**Exercise data:**
_____

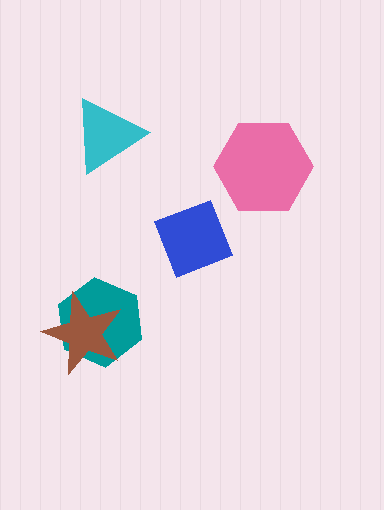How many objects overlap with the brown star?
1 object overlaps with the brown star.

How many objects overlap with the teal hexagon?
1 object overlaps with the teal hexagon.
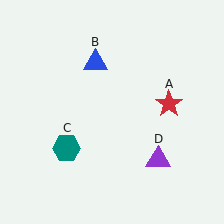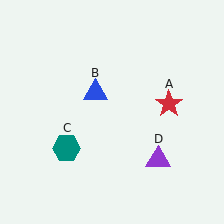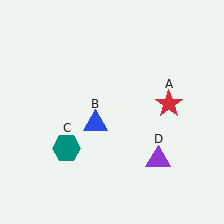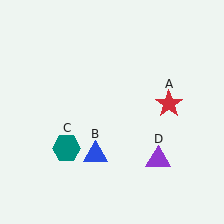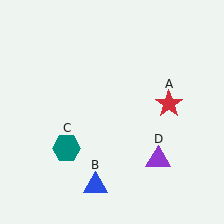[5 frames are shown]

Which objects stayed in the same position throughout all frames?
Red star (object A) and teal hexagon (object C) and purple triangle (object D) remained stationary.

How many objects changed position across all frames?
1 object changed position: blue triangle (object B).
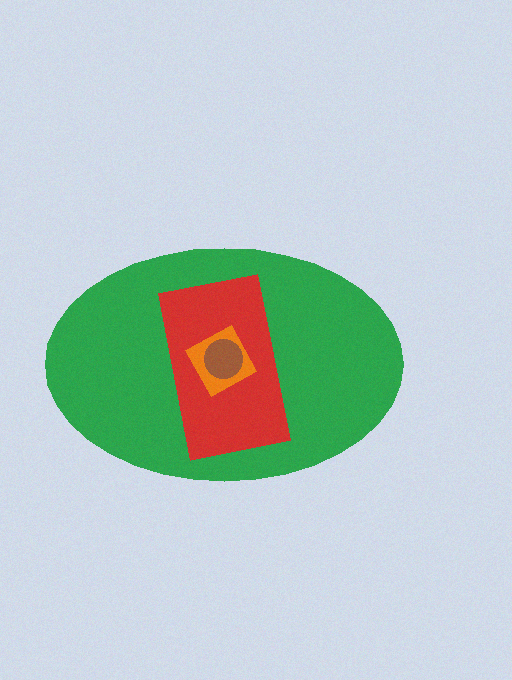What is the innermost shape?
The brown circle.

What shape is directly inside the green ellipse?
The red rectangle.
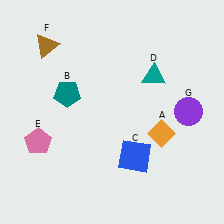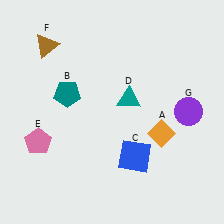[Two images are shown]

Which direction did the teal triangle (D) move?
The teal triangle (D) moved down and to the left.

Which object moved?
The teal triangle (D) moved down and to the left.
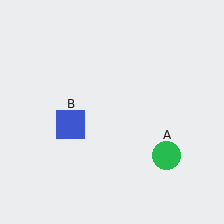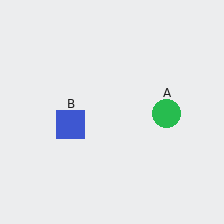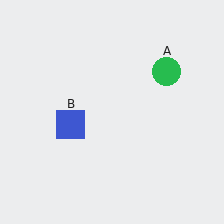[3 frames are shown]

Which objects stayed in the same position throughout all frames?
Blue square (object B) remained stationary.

_____

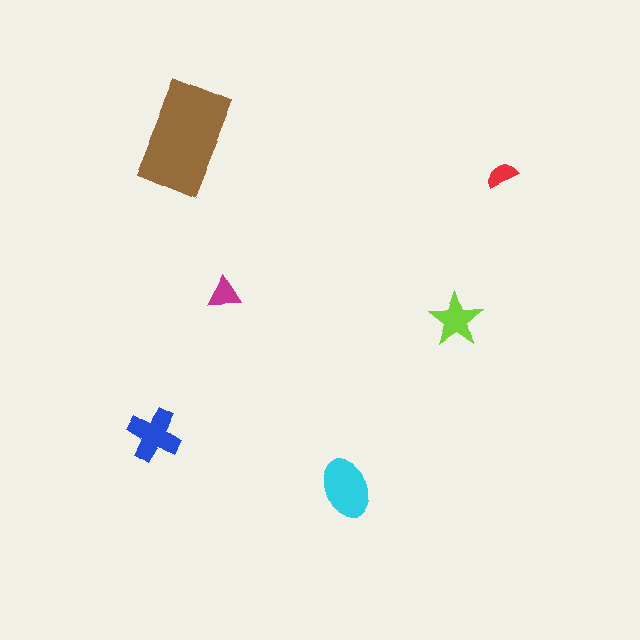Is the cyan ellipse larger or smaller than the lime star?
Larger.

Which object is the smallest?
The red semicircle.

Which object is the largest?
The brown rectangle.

_____

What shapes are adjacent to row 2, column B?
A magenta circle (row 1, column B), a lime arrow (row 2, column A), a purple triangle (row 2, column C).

_____

**Stated exercise:**
Retype, word for word, only the lines from the one containing "How many objects overlap with the brown star?" through the one containing "[3 frames are shown]", both included, and leave out any pictures.

**Solved problem:**
How many objects overlap with the brown star?
1 object overlaps with the brown star.

How many objects overlap with the teal hexagon?
1 object overlaps with the teal hexagon.
[5 frames are shown]

Which objects stayed in the same position throughout all frames?
Red star (object A) and teal hexagon (object C) and purple triangle (object D) remained stationary.

How many objects changed position across all frames?
1 object changed position: blue triangle (object B).
What is the innermost shape?
The brown circle.

What shape is directly inside the green ellipse?
The red rectangle.
[Two images are shown]

Which direction did the teal triangle (D) move?
The teal triangle (D) moved down and to the left.

Which object moved?
The teal triangle (D) moved down and to the left.
[3 frames are shown]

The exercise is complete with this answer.